##### Task input #####

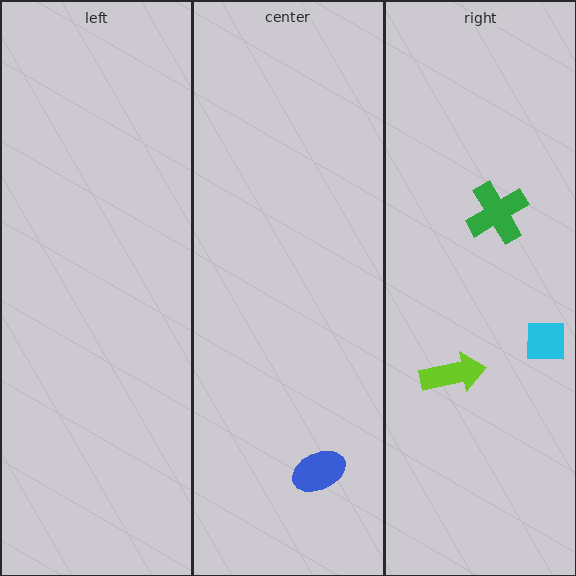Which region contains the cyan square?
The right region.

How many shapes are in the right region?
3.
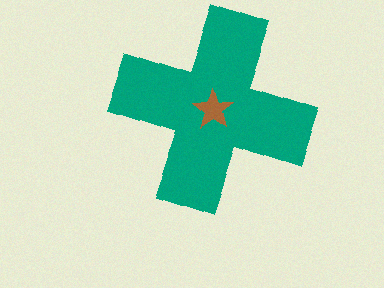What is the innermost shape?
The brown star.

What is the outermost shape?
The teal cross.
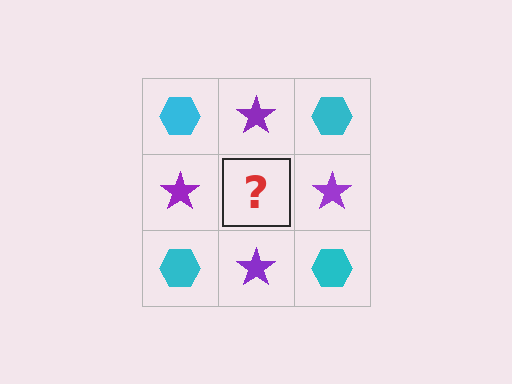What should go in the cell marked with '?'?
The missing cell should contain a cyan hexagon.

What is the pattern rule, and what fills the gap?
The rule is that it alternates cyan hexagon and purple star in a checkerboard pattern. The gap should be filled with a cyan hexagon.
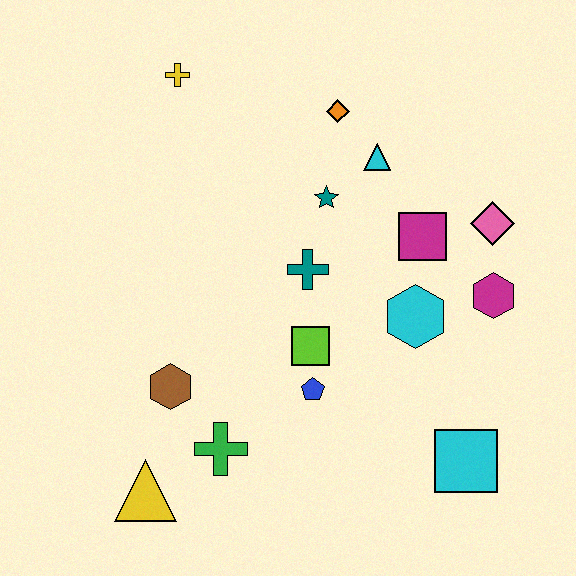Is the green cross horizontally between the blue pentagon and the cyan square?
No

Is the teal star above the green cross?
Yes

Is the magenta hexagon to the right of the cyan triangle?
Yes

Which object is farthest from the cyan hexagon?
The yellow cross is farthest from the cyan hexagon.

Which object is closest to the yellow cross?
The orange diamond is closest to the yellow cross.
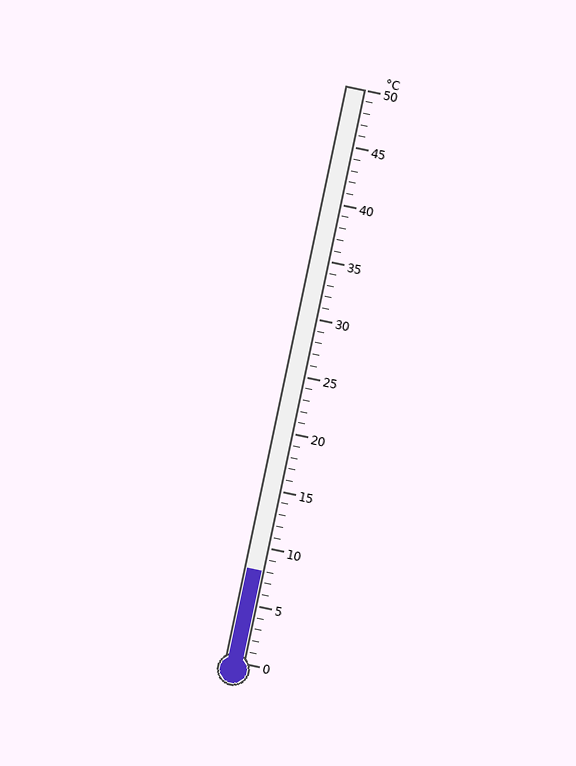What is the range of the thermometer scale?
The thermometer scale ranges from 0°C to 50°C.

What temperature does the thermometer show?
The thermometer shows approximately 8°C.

#####

_Request_
Your task is an exact transcription of all the data, minus the pictures.

_Result of the task_
Which region contains the cyan square?
The right region.

How many shapes are in the right region?
3.
What is the innermost shape?
The brown star.

What is the outermost shape?
The teal cross.
What should go in the cell marked with '?'?
The missing cell should contain a cyan hexagon.

What is the pattern rule, and what fills the gap?
The rule is that it alternates cyan hexagon and purple star in a checkerboard pattern. The gap should be filled with a cyan hexagon.
Is the green cross horizontally between the blue pentagon and the cyan square?
No

Is the teal star above the green cross?
Yes

Is the magenta hexagon to the right of the cyan triangle?
Yes

Which object is farthest from the cyan hexagon?
The yellow cross is farthest from the cyan hexagon.

Which object is closest to the yellow cross?
The orange diamond is closest to the yellow cross.
What is the range of the thermometer scale?
The thermometer scale ranges from 0°C to 50°C.

What temperature does the thermometer show?
The thermometer shows approximately 8°C.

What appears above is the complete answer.